Start of SUPPLIED DATA
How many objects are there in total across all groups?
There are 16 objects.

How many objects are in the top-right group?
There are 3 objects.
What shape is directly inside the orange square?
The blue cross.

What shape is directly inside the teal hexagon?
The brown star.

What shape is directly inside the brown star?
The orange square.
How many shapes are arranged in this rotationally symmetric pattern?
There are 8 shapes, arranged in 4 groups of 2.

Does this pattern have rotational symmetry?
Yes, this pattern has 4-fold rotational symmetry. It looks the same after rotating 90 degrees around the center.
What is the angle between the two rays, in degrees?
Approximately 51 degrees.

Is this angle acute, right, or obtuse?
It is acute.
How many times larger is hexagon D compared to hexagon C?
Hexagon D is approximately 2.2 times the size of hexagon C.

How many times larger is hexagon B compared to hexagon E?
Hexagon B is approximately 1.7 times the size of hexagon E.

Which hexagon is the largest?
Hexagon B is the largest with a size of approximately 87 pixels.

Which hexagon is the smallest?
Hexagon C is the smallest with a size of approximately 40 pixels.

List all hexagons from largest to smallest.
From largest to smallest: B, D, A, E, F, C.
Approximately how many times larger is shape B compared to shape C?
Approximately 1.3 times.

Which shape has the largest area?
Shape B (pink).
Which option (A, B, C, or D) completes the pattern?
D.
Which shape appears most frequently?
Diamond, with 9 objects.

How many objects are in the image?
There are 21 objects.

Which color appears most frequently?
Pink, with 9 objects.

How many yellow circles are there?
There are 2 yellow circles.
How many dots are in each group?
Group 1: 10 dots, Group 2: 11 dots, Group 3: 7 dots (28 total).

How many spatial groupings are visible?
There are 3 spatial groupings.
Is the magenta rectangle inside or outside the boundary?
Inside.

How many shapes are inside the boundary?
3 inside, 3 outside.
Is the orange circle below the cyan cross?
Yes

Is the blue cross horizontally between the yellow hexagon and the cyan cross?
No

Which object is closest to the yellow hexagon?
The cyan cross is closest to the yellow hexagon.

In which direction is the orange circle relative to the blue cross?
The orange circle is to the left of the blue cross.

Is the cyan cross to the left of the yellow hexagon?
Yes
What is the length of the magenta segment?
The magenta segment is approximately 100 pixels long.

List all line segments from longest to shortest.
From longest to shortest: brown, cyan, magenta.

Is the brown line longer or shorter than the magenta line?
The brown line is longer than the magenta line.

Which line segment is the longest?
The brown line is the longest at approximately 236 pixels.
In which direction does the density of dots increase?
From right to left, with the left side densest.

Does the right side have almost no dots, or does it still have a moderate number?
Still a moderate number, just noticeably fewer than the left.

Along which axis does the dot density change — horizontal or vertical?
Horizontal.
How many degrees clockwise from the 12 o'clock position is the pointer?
End of SUPPLIED DATA
EXERCISE DESCRIPTION:
Go through the records and print each one exactly.

RESPONSE TO THIS TASK:
How many objects are there in total across all groups?
There are 16 objects.

How many objects are in the top-right group?
There are 3 objects.
What shape is directly inside the orange square?
The blue cross.

What shape is directly inside the teal hexagon?
The brown star.

What shape is directly inside the brown star?
The orange square.
How many shapes are arranged in this rotationally symmetric pattern?
There are 8 shapes, arranged in 4 groups of 2.

Does this pattern have rotational symmetry?
Yes, this pattern has 4-fold rotational symmetry. It looks the same after rotating 90 degrees around the center.
What is the angle between the two rays, in degrees?
Approximately 51 degrees.

Is this angle acute, right, or obtuse?
It is acute.
How many times larger is hexagon D compared to hexagon C?
Hexagon D is approximately 2.2 times the size of hexagon C.

How many times larger is hexagon B compared to hexagon E?
Hexagon B is approximately 1.7 times the size of hexagon E.

Which hexagon is the largest?
Hexagon B is the largest with a size of approximately 87 pixels.

Which hexagon is the smallest?
Hexagon C is the smallest with a size of approximately 40 pixels.

List all hexagons from largest to smallest.
From largest to smallest: B, D, A, E, F, C.
Approximately how many times larger is shape B compared to shape C?
Approximately 1.3 times.

Which shape has the largest area?
Shape B (pink).
Which option (A, B, C, or D) completes the pattern?
D.
Which shape appears most frequently?
Diamond, with 9 objects.

How many objects are in the image?
There are 21 objects.

Which color appears most frequently?
Pink, with 9 objects.

How many yellow circles are there?
There are 2 yellow circles.
How many dots are in each group?
Group 1: 10 dots, Group 2: 11 dots, Group 3: 7 dots (28 total).

How many spatial groupings are visible?
There are 3 spatial groupings.
Is the magenta rectangle inside or outside the boundary?
Inside.

How many shapes are inside the boundary?
3 inside, 3 outside.
Is the orange circle below the cyan cross?
Yes

Is the blue cross horizontally between the yellow hexagon and the cyan cross?
No

Which object is closest to the yellow hexagon?
The cyan cross is closest to the yellow hexagon.

In which direction is the orange circle relative to the blue cross?
The orange circle is to the left of the blue cross.

Is the cyan cross to the left of the yellow hexagon?
Yes
What is the length of the magenta segment?
The magenta segment is approximately 100 pixels long.

List all line segments from longest to shortest.
From longest to shortest: brown, cyan, magenta.

Is the brown line longer or shorter than the magenta line?
The brown line is longer than the magenta line.

Which line segment is the longest?
The brown line is the longest at approximately 236 pixels.
In which direction does the density of dots increase?
From right to left, with the left side densest.

Does the right side have almost no dots, or does it still have a moderate number?
Still a moderate number, just noticeably fewer than the left.

Along which axis does the dot density change — horizontal or vertical?
Horizontal.
How many degrees clockwise from the 12 o'clock position is the pointer?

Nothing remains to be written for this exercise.